WHAT TO DO: Copy out the whole listing exactly as written, leaving the pictures behind.

::: MATERIALS PROVIDED

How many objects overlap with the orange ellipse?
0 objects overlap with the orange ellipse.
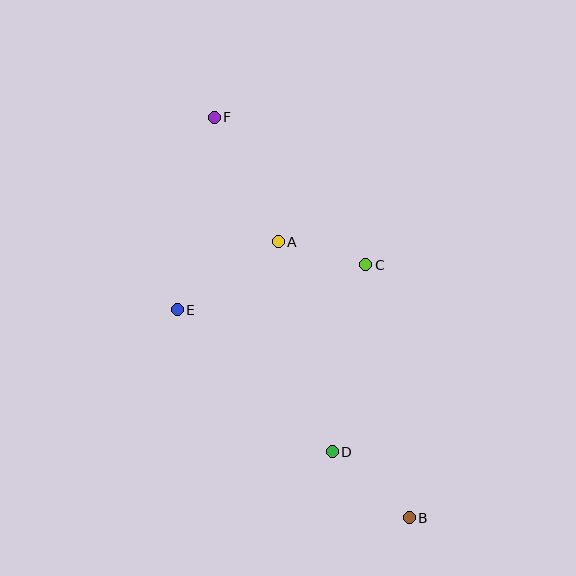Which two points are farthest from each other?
Points B and F are farthest from each other.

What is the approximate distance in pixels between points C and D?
The distance between C and D is approximately 190 pixels.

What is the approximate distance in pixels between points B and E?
The distance between B and E is approximately 312 pixels.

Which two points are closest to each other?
Points A and C are closest to each other.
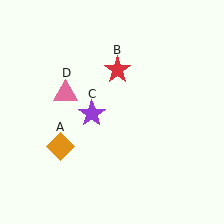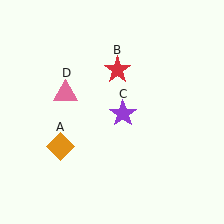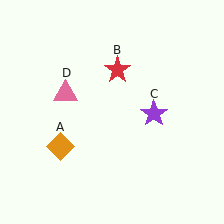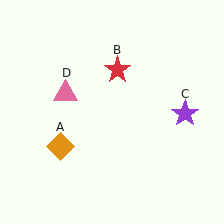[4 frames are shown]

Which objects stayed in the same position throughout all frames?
Orange diamond (object A) and red star (object B) and pink triangle (object D) remained stationary.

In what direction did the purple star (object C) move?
The purple star (object C) moved right.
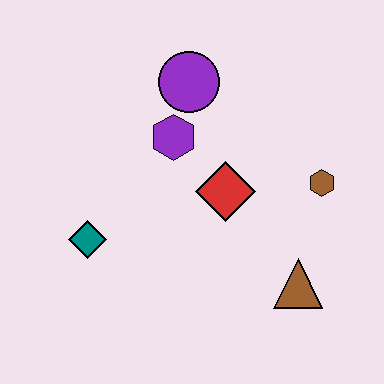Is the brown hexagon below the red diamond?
No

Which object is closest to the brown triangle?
The brown hexagon is closest to the brown triangle.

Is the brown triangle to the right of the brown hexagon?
No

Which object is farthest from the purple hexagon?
The brown triangle is farthest from the purple hexagon.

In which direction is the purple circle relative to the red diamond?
The purple circle is above the red diamond.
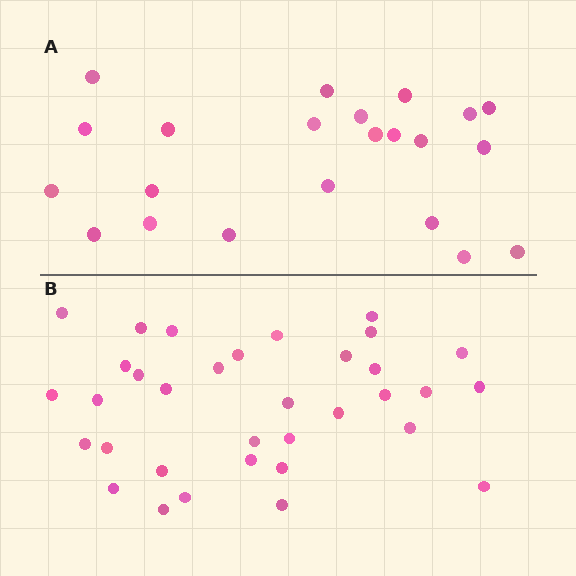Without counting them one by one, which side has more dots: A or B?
Region B (the bottom region) has more dots.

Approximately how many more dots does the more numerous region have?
Region B has roughly 12 or so more dots than region A.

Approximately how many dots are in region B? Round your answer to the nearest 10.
About 30 dots. (The exact count is 34, which rounds to 30.)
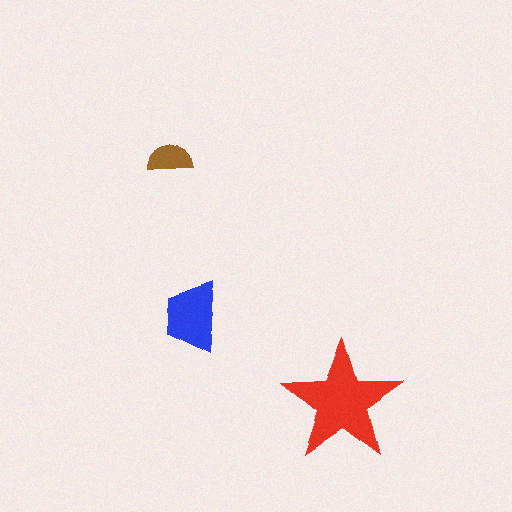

::::::

RESULT BELOW:
How many objects overlap with the orange ellipse?
0 objects overlap with the orange ellipse.
Which two points are farthest from each other?
Points B and F are farthest from each other.

What is the approximate distance in pixels between points C and D?
The distance between C and D is approximately 190 pixels.

What is the approximate distance in pixels between points B and E?
The distance between B and E is approximately 312 pixels.

Which two points are closest to each other?
Points A and C are closest to each other.
[4 frames are shown]

Which objects stayed in the same position throughout all frames?
Orange diamond (object A) and red star (object B) and pink triangle (object D) remained stationary.

In what direction did the purple star (object C) move?
The purple star (object C) moved right.
Is the brown hexagon below the red diamond?
No

Which object is closest to the brown triangle?
The brown hexagon is closest to the brown triangle.

Is the brown triangle to the right of the brown hexagon?
No

Which object is farthest from the purple hexagon?
The brown triangle is farthest from the purple hexagon.

In which direction is the purple circle relative to the red diamond?
The purple circle is above the red diamond.
Without counting them one by one, which side has more dots: A or B?
Region B (the bottom region) has more dots.

Approximately how many more dots does the more numerous region have?
Region B has roughly 12 or so more dots than region A.

Approximately how many dots are in region B? Round your answer to the nearest 10.
About 30 dots. (The exact count is 34, which rounds to 30.)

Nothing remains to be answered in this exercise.